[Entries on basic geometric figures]

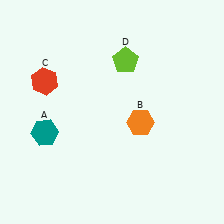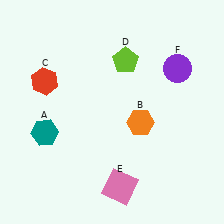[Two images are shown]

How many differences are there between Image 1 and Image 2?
There are 2 differences between the two images.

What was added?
A pink square (E), a purple circle (F) were added in Image 2.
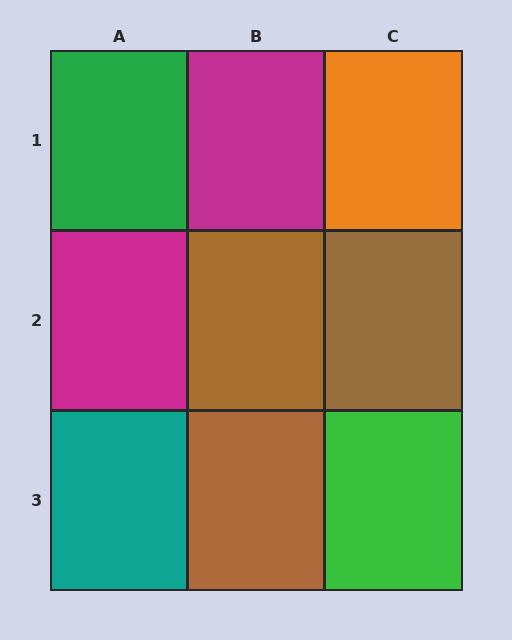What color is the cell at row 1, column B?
Magenta.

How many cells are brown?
3 cells are brown.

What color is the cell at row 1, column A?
Green.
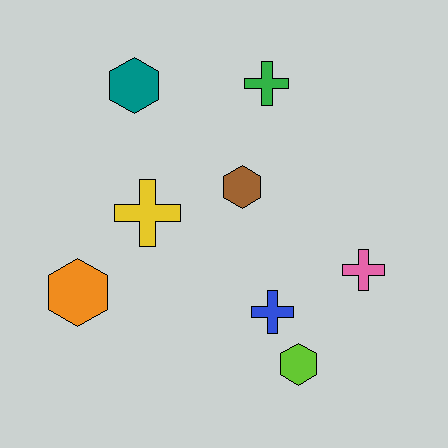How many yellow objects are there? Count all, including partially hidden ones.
There is 1 yellow object.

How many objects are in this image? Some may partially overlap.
There are 8 objects.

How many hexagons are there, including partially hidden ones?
There are 4 hexagons.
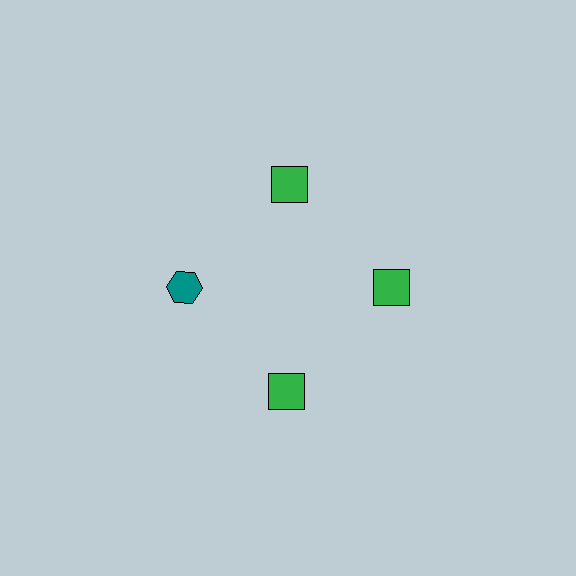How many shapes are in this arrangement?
There are 4 shapes arranged in a ring pattern.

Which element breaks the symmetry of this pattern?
The teal hexagon at roughly the 9 o'clock position breaks the symmetry. All other shapes are green squares.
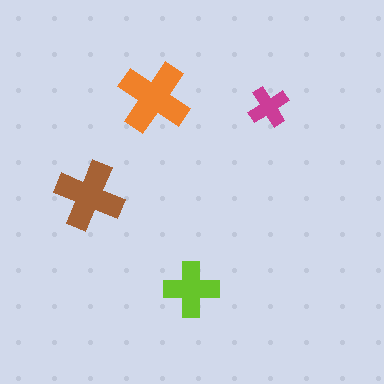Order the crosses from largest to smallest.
the orange one, the brown one, the lime one, the magenta one.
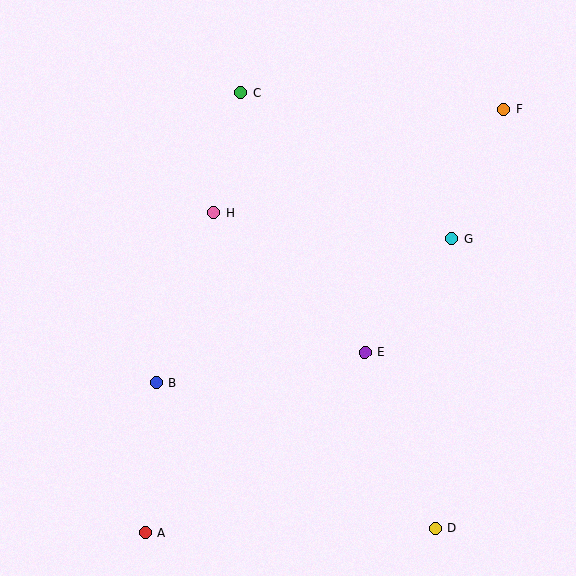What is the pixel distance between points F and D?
The distance between F and D is 425 pixels.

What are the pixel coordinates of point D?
Point D is at (435, 529).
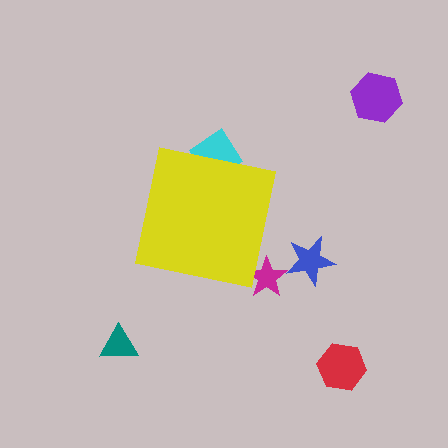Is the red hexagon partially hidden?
No, the red hexagon is fully visible.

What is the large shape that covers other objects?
A yellow square.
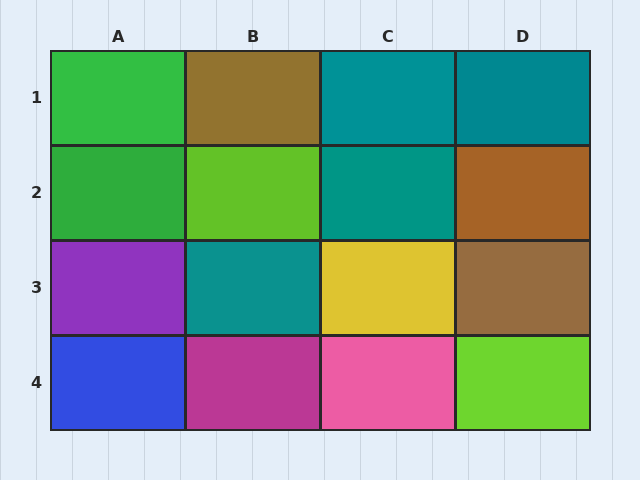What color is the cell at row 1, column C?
Teal.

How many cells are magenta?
1 cell is magenta.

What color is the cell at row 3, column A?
Purple.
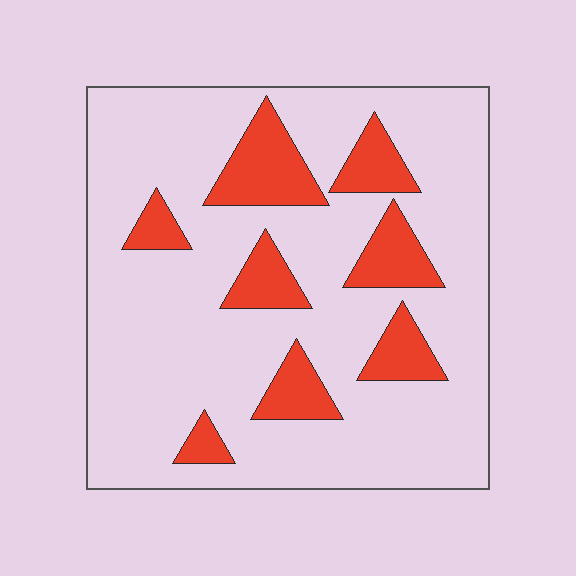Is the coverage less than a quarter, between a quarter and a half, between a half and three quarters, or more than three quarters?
Less than a quarter.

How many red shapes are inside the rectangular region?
8.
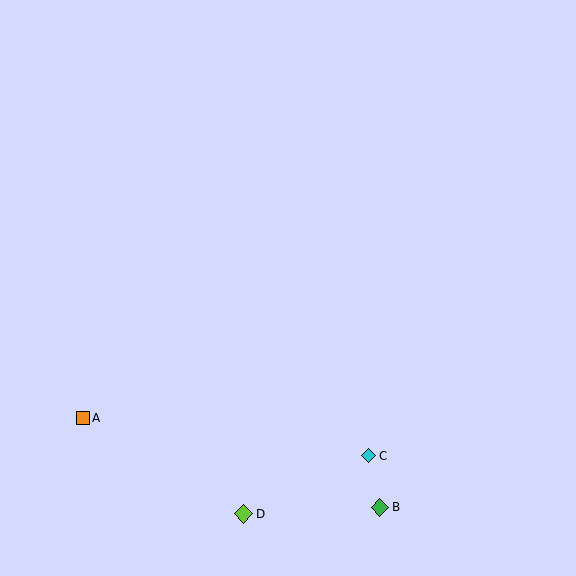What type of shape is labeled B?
Shape B is a green diamond.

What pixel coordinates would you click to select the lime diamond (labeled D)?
Click at (244, 514) to select the lime diamond D.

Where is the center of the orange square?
The center of the orange square is at (83, 418).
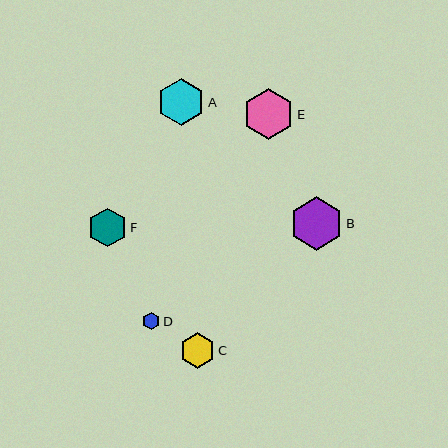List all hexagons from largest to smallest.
From largest to smallest: B, E, A, F, C, D.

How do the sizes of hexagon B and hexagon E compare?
Hexagon B and hexagon E are approximately the same size.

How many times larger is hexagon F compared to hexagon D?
Hexagon F is approximately 2.2 times the size of hexagon D.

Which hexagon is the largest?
Hexagon B is the largest with a size of approximately 54 pixels.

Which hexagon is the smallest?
Hexagon D is the smallest with a size of approximately 17 pixels.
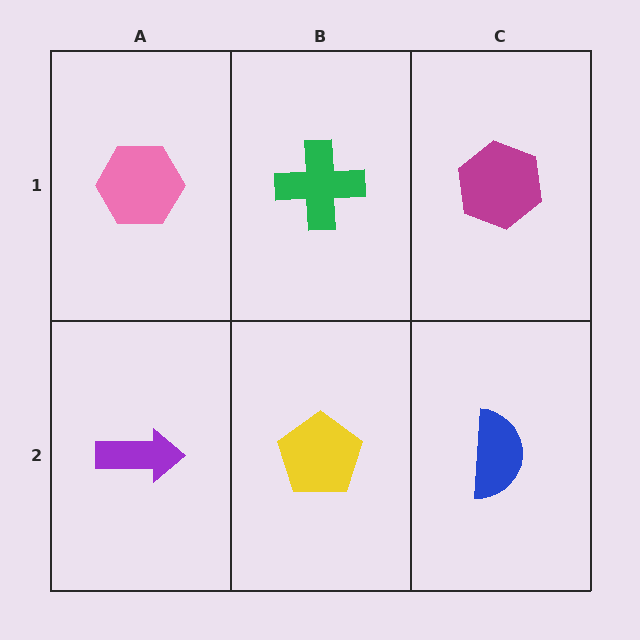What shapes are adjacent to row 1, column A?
A purple arrow (row 2, column A), a green cross (row 1, column B).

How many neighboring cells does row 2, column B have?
3.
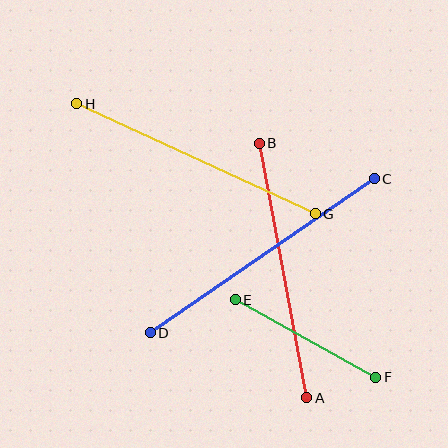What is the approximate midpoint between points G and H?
The midpoint is at approximately (196, 159) pixels.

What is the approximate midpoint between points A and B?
The midpoint is at approximately (283, 270) pixels.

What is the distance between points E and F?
The distance is approximately 161 pixels.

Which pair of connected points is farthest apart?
Points C and D are farthest apart.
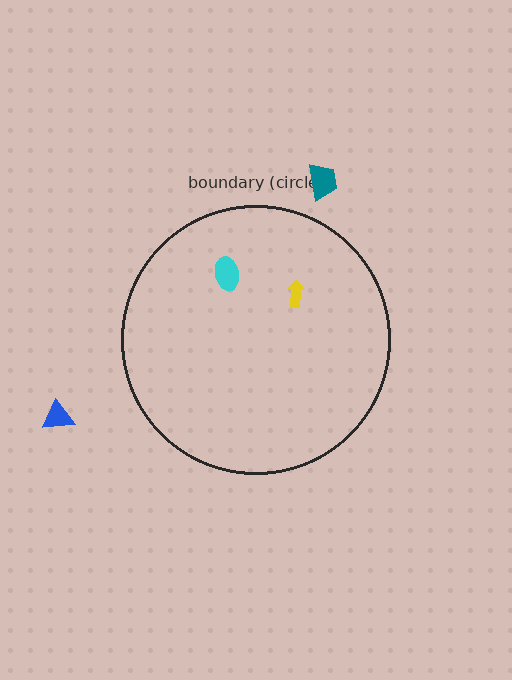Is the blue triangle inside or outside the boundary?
Outside.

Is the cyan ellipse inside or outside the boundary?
Inside.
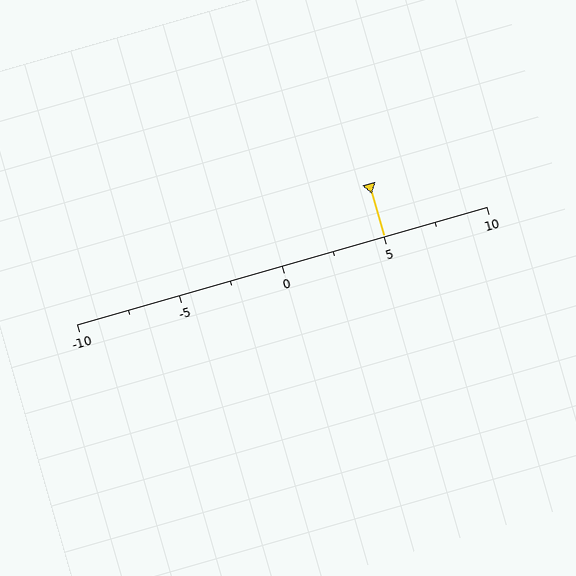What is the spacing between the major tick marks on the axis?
The major ticks are spaced 5 apart.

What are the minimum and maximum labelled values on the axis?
The axis runs from -10 to 10.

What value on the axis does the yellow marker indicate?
The marker indicates approximately 5.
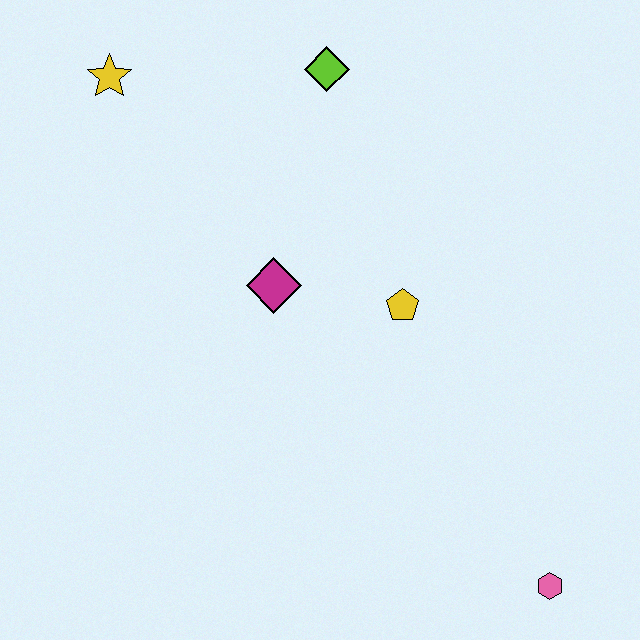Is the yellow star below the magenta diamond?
No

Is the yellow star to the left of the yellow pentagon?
Yes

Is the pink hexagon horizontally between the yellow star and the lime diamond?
No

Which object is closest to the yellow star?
The lime diamond is closest to the yellow star.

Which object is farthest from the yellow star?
The pink hexagon is farthest from the yellow star.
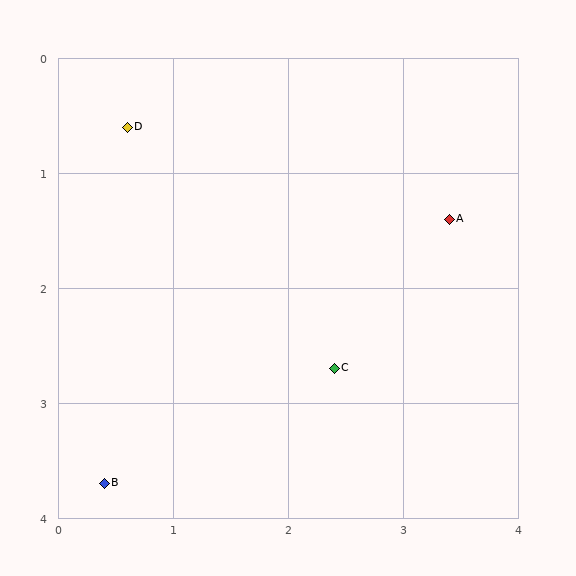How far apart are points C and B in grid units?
Points C and B are about 2.2 grid units apart.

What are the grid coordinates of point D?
Point D is at approximately (0.6, 0.6).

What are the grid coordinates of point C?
Point C is at approximately (2.4, 2.7).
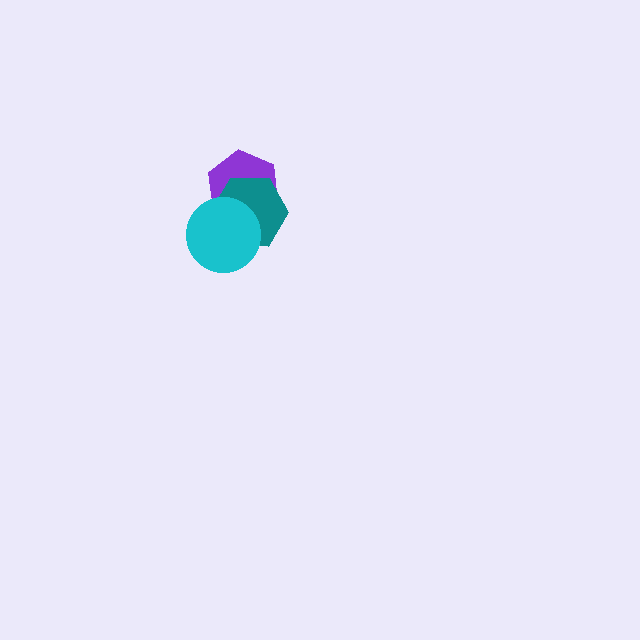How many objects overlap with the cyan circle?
2 objects overlap with the cyan circle.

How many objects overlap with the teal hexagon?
2 objects overlap with the teal hexagon.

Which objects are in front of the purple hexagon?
2 objects cover part of the purple hexagon: the teal hexagon and the cyan circle.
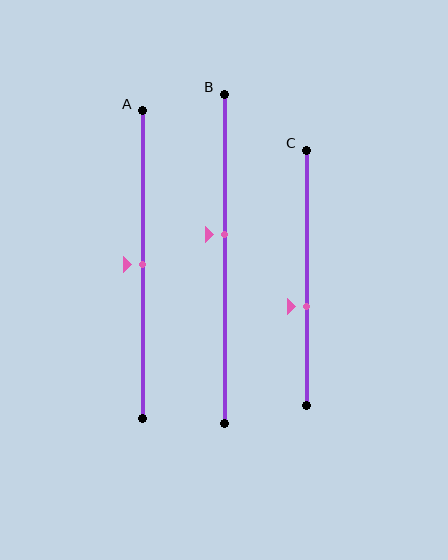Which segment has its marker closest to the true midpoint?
Segment A has its marker closest to the true midpoint.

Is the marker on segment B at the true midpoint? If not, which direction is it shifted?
No, the marker on segment B is shifted upward by about 7% of the segment length.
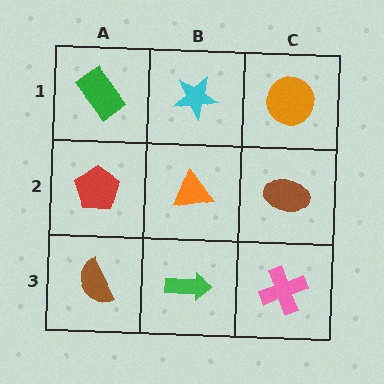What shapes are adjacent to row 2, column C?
An orange circle (row 1, column C), a pink cross (row 3, column C), an orange triangle (row 2, column B).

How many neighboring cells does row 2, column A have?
3.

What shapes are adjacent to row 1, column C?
A brown ellipse (row 2, column C), a cyan star (row 1, column B).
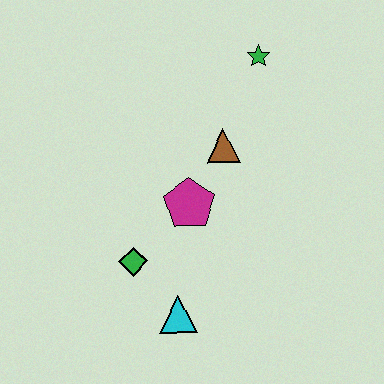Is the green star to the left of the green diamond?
No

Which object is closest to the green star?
The brown triangle is closest to the green star.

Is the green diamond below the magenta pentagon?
Yes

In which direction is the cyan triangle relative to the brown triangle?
The cyan triangle is below the brown triangle.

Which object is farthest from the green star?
The cyan triangle is farthest from the green star.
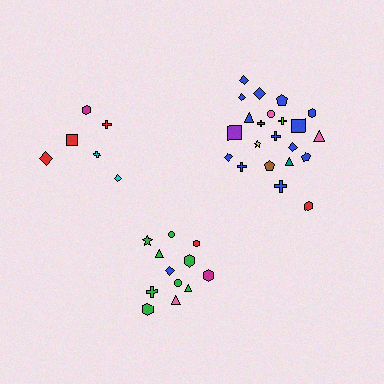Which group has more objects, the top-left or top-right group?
The top-right group.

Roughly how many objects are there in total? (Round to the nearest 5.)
Roughly 40 objects in total.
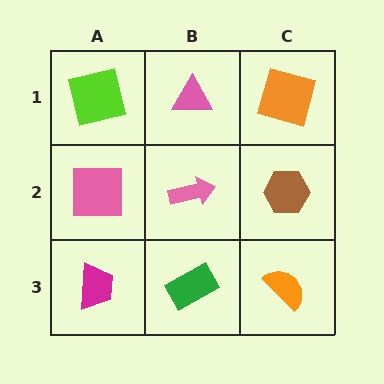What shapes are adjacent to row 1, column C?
A brown hexagon (row 2, column C), a pink triangle (row 1, column B).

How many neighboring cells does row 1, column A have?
2.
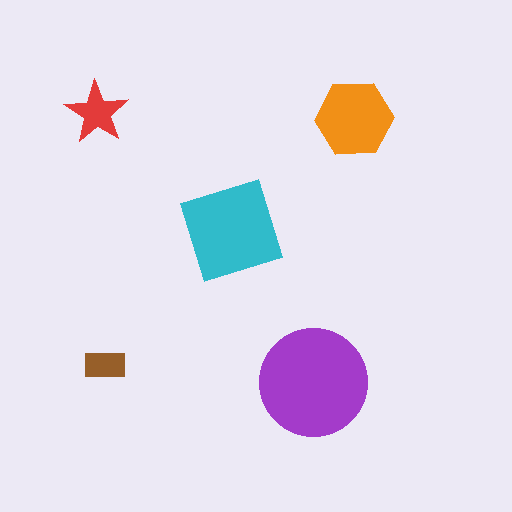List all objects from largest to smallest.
The purple circle, the cyan square, the orange hexagon, the red star, the brown rectangle.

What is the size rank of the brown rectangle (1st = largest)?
5th.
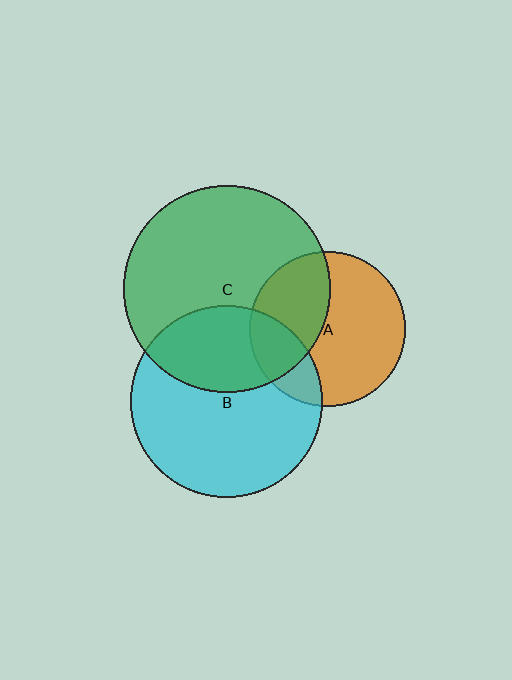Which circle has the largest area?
Circle C (green).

_What is required_:
The copy should hold exactly the lines from the one containing "Roughly how many" through the final line of the records above, both ends included, and no picture.

_Solution to the problem_:
Roughly how many objects are there in total? (Round to the nearest 5.)
Roughly 40 objects in total.
What shapes are adjacent to row 1, column C?
A brown hexagon (row 2, column C), a pink triangle (row 1, column B).

How many neighboring cells does row 1, column A have?
2.
List all objects from largest to smallest.
The purple circle, the cyan square, the orange hexagon, the red star, the brown rectangle.

What is the size rank of the brown rectangle (1st = largest)?
5th.
Which circle has the largest area?
Circle C (green).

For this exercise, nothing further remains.